Work required: Copy out the material below in full, but not its images.

Record list:
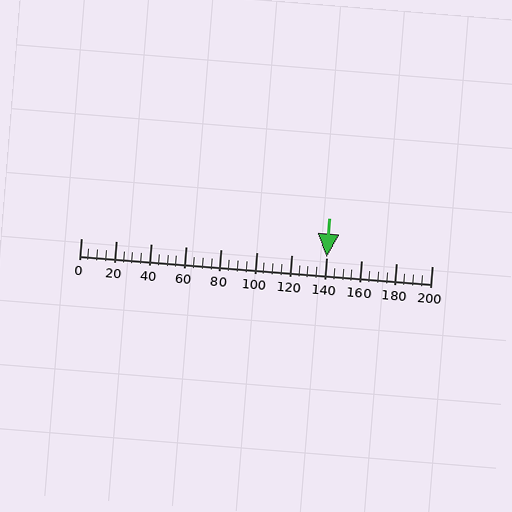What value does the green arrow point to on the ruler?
The green arrow points to approximately 140.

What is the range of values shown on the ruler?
The ruler shows values from 0 to 200.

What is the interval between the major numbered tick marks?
The major tick marks are spaced 20 units apart.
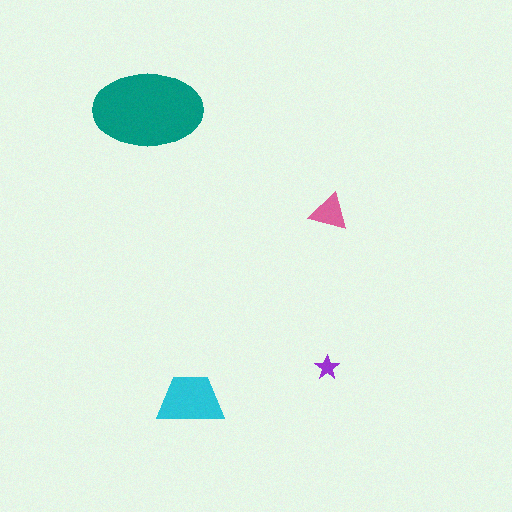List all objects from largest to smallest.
The teal ellipse, the cyan trapezoid, the pink triangle, the purple star.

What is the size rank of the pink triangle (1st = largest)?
3rd.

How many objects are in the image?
There are 4 objects in the image.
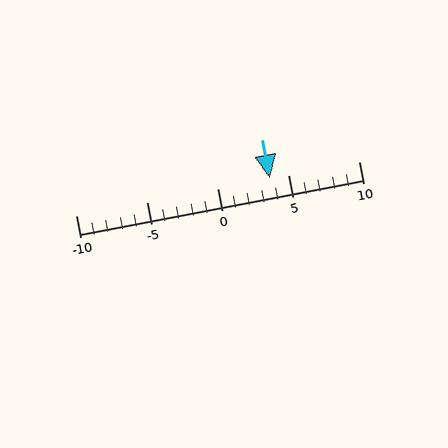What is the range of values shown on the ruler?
The ruler shows values from -10 to 10.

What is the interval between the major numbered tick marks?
The major tick marks are spaced 5 units apart.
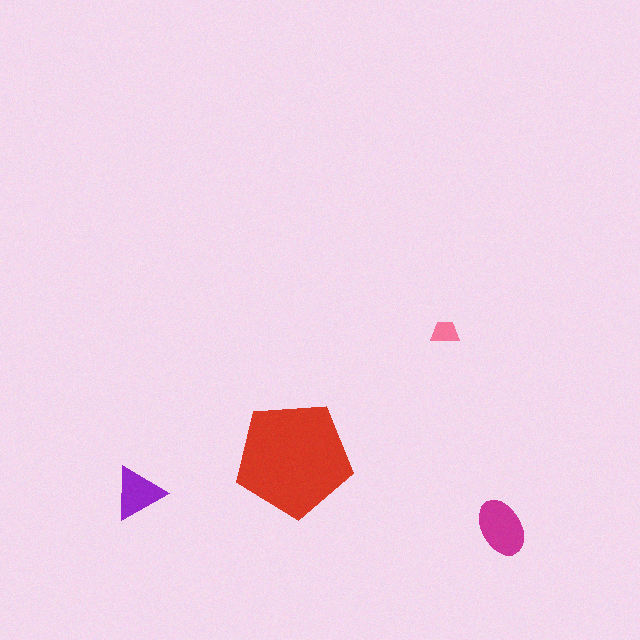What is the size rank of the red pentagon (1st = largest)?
1st.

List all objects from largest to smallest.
The red pentagon, the magenta ellipse, the purple triangle, the pink trapezoid.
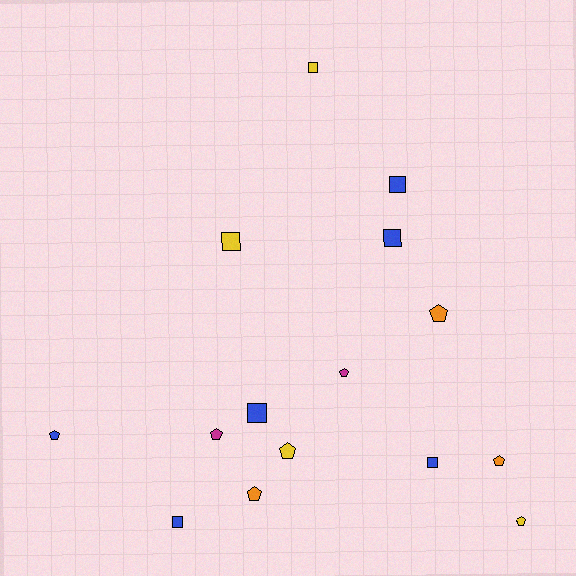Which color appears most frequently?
Blue, with 6 objects.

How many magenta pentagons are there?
There are 2 magenta pentagons.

Full output:
What value does the green arrow point to on the ruler?
The green arrow points to approximately 140.

What is the range of values shown on the ruler?
The ruler shows values from 0 to 200.

What is the interval between the major numbered tick marks?
The major tick marks are spaced 20 units apart.
List all objects from largest to smallest.
The teal ellipse, the cyan trapezoid, the pink triangle, the purple star.

What is the size rank of the pink triangle (1st = largest)?
3rd.

How many objects are in the image?
There are 4 objects in the image.
What is the range of values shown on the ruler?
The ruler shows values from -10 to 10.

What is the interval between the major numbered tick marks?
The major tick marks are spaced 5 units apart.
What is the size rank of the red pentagon (1st = largest)?
1st.

List all objects from largest to smallest.
The red pentagon, the magenta ellipse, the purple triangle, the pink trapezoid.
Which color appears most frequently?
Blue, with 6 objects.

How many magenta pentagons are there?
There are 2 magenta pentagons.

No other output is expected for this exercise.